### RECORDS
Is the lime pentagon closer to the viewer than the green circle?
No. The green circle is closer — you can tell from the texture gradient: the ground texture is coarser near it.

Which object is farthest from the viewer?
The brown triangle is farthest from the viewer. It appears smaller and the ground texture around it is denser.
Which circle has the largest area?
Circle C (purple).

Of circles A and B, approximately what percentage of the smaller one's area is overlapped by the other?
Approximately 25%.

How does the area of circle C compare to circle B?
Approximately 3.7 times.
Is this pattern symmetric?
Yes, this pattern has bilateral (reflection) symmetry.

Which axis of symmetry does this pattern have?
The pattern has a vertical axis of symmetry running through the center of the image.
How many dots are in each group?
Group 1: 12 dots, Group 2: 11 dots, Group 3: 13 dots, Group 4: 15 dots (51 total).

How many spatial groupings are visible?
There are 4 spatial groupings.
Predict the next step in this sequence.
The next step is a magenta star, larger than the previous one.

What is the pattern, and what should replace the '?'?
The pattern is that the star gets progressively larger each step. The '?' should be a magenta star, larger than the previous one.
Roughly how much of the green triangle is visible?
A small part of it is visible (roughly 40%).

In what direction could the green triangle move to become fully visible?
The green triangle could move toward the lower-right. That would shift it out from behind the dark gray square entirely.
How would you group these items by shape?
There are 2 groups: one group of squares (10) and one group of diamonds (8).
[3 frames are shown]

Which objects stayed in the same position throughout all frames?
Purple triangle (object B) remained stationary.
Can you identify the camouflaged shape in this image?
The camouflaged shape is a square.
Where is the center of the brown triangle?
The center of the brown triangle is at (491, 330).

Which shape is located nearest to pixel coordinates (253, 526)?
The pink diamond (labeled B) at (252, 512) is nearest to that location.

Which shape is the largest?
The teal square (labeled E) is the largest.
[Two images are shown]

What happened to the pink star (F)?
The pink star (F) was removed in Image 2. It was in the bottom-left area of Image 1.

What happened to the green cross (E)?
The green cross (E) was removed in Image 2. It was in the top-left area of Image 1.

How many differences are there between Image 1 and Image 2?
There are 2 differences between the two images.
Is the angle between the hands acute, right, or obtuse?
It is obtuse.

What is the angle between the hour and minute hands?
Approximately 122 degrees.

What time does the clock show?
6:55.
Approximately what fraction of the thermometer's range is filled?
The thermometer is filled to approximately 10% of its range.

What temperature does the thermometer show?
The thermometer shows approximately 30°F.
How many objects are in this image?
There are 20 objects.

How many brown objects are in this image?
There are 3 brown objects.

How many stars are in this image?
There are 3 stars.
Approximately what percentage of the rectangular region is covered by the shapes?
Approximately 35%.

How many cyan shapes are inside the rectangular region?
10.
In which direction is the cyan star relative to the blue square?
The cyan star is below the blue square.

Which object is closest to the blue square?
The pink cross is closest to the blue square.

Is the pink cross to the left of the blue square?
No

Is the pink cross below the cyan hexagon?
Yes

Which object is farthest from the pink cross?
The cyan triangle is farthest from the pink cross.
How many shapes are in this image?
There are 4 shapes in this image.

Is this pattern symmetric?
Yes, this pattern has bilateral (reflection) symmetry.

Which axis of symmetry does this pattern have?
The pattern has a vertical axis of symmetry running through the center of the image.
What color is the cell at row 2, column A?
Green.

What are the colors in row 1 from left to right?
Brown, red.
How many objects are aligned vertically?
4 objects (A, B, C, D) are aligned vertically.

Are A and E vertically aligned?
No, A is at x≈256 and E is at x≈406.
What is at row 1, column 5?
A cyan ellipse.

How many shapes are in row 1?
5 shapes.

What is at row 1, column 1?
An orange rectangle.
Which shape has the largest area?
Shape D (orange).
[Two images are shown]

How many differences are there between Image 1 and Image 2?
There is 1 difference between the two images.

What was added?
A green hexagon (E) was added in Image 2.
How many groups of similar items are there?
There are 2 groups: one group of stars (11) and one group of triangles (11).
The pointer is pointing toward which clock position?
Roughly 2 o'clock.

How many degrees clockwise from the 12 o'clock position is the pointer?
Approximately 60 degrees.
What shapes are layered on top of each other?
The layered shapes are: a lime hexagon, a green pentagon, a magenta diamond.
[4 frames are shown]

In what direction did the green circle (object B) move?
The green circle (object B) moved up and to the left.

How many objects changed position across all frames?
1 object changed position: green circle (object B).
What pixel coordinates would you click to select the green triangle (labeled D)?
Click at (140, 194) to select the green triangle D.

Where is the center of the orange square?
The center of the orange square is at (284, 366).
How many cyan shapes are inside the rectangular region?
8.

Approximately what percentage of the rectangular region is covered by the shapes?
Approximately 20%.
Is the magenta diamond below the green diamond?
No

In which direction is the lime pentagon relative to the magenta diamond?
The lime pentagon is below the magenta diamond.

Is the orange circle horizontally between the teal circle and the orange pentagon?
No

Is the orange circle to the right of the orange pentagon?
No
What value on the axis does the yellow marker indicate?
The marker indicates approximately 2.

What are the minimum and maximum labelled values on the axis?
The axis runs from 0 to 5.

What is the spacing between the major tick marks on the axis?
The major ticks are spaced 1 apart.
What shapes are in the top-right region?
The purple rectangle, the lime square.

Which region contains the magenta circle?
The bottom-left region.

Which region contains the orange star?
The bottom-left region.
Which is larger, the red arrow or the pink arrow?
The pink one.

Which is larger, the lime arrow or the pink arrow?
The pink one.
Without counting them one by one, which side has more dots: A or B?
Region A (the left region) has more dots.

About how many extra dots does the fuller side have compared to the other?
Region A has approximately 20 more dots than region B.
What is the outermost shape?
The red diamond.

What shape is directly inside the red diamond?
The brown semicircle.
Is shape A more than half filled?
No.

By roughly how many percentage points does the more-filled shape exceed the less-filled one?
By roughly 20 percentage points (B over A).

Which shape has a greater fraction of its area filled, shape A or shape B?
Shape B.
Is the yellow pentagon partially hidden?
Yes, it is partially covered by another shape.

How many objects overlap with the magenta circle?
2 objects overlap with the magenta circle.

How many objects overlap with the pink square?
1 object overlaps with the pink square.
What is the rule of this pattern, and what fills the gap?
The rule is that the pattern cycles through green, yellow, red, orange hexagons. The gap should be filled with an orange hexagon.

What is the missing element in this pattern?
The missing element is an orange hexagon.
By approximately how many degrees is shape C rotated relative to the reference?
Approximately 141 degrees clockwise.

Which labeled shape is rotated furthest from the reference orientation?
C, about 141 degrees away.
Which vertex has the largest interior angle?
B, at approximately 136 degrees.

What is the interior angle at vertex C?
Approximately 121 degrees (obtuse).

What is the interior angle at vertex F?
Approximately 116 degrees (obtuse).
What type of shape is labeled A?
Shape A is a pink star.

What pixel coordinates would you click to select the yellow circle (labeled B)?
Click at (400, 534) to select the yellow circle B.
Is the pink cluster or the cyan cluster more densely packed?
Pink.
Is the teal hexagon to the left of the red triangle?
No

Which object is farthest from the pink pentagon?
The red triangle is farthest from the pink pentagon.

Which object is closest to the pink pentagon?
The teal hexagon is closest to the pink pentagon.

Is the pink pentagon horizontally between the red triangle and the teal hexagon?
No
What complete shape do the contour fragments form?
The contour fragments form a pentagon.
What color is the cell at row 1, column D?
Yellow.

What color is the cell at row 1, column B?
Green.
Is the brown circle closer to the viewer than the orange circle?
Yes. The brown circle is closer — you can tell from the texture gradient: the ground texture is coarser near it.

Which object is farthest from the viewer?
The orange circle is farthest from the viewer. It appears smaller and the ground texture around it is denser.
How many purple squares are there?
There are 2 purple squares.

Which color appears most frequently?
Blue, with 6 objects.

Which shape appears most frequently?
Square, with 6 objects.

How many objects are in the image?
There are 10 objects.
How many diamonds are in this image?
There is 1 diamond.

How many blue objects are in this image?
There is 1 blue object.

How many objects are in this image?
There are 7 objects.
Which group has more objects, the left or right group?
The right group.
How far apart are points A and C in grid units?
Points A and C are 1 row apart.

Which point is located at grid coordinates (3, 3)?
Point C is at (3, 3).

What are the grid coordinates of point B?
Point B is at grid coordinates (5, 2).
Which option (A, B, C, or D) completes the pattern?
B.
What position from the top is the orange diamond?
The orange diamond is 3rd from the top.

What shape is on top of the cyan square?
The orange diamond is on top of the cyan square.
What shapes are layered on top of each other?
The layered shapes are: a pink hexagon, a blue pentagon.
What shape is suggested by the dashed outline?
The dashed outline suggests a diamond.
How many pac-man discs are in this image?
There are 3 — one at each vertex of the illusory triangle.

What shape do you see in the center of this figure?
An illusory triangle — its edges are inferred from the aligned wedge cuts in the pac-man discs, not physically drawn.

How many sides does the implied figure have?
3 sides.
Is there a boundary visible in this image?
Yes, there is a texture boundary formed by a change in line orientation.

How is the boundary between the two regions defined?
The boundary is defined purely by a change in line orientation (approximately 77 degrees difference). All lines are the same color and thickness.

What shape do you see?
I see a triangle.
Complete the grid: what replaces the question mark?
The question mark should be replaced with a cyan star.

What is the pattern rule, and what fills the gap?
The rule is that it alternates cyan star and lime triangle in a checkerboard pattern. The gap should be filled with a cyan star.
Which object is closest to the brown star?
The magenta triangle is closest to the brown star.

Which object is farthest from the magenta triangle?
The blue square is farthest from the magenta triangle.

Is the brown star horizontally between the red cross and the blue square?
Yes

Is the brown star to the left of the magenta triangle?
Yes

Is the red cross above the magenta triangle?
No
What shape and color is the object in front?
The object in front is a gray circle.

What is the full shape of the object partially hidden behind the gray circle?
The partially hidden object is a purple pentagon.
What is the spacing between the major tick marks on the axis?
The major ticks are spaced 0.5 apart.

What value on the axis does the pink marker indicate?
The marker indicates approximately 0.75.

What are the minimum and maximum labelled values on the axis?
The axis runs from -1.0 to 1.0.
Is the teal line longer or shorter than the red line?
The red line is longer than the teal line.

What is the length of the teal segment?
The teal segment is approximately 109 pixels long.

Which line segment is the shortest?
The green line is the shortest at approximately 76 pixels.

### WHAT YOU NEED TO DO
How many of the lines above include the string "shown"? Reply with the number by itself.

### IN RESPONSE
4